MATERIALS PROVIDED:
────────────────────────────────────────
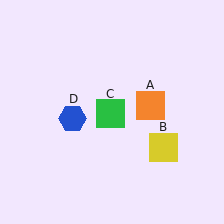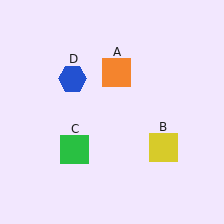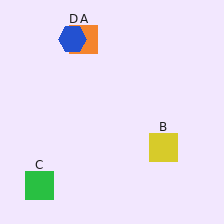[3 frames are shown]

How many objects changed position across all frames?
3 objects changed position: orange square (object A), green square (object C), blue hexagon (object D).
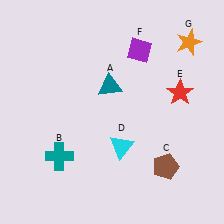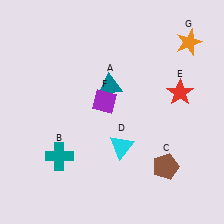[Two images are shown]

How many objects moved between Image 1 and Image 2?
1 object moved between the two images.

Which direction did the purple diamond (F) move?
The purple diamond (F) moved down and to the left.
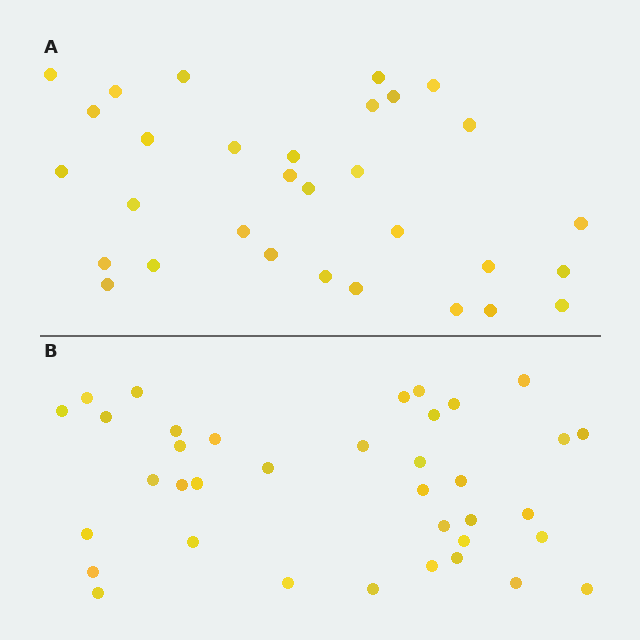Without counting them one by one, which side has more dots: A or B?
Region B (the bottom region) has more dots.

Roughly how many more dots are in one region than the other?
Region B has about 6 more dots than region A.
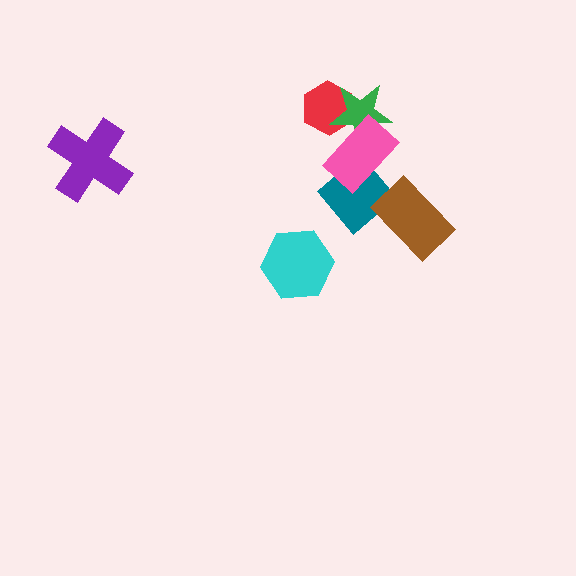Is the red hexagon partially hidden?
Yes, it is partially covered by another shape.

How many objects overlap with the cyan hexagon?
0 objects overlap with the cyan hexagon.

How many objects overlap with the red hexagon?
1 object overlaps with the red hexagon.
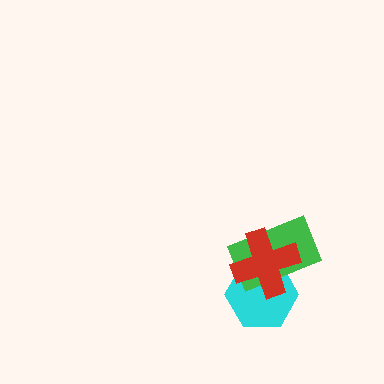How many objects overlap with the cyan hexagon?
2 objects overlap with the cyan hexagon.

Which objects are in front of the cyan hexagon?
2 objects cover part of the cyan hexagon: the green rectangle and the red cross.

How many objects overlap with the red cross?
2 objects overlap with the red cross.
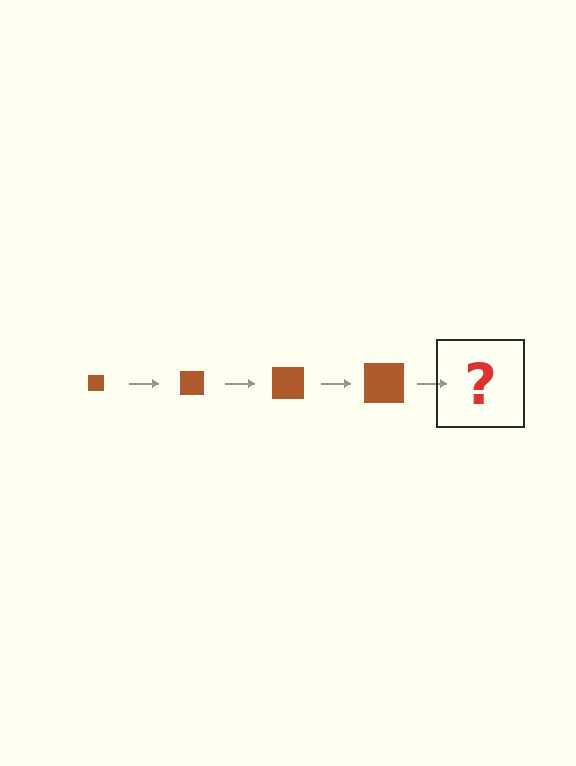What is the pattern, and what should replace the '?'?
The pattern is that the square gets progressively larger each step. The '?' should be a brown square, larger than the previous one.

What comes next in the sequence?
The next element should be a brown square, larger than the previous one.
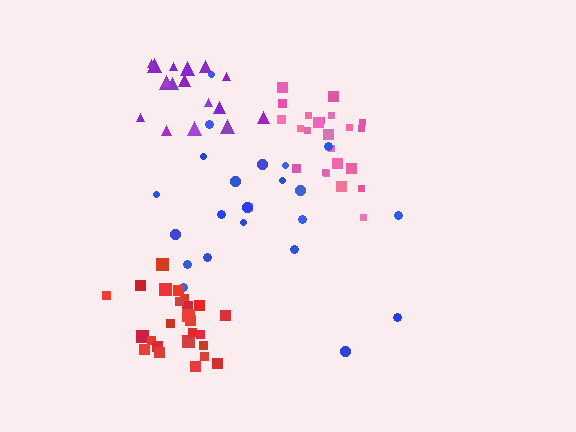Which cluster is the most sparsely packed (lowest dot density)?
Blue.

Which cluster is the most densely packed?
Red.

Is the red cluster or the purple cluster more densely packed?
Red.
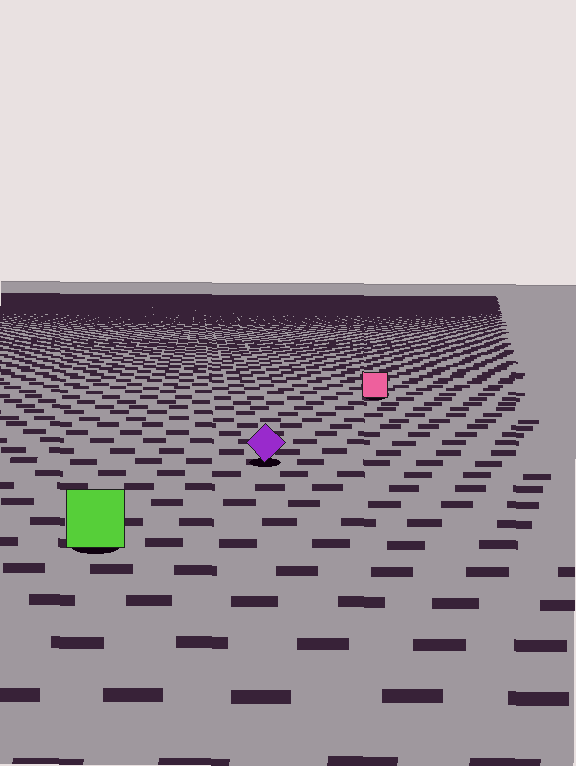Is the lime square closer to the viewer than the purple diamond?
Yes. The lime square is closer — you can tell from the texture gradient: the ground texture is coarser near it.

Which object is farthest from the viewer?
────────────────────────────────────────
YOUR OBJECTIVE:
Omit the pictures and print again exactly the lines from the one with "Which cluster is the most densely packed?" through the final line of the entries, both ends included.

THE COMPLETED TASK:
Which cluster is the most densely packed?
Red.

Is the red cluster or the purple cluster more densely packed?
Red.
Is the lime square closer to the viewer than the purple diamond?
Yes. The lime square is closer — you can tell from the texture gradient: the ground texture is coarser near it.

Which object is farthest from the viewer?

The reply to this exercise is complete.